## Work to do:
Exactly as written, quote every line that follows, skipping the images.

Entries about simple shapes

★ ★ ★ ★ ★

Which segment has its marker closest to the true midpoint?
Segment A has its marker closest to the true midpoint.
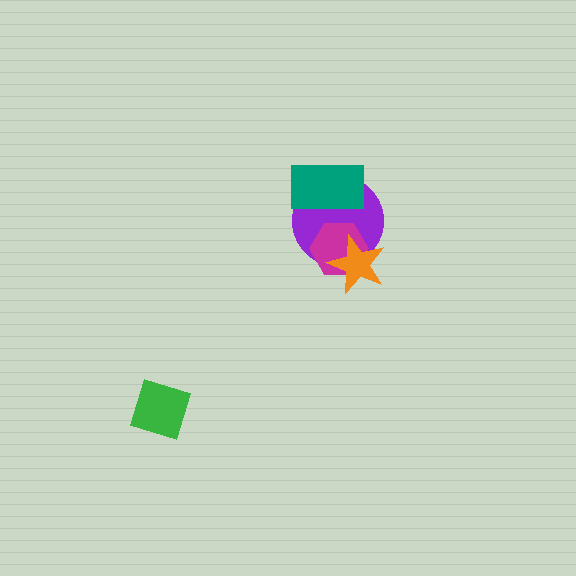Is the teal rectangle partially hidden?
No, no other shape covers it.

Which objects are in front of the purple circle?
3 objects cover part of the purple circle: the magenta hexagon, the orange star and the teal rectangle.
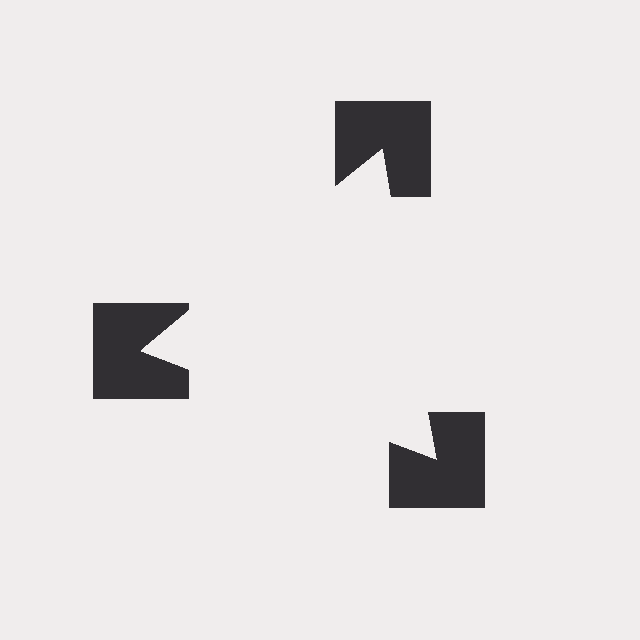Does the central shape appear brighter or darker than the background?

★ ★ ★ ★ ★

## Finished answer:
Which segment has its marker closest to the true midpoint?
Segment A has its marker closest to the true midpoint.
Is the teal rectangle partially hidden?
No, no other shape covers it.

Which objects are in front of the purple circle?
3 objects cover part of the purple circle: the magenta hexagon, the orange star and the teal rectangle.
Does the central shape appear brighter or darker than the background?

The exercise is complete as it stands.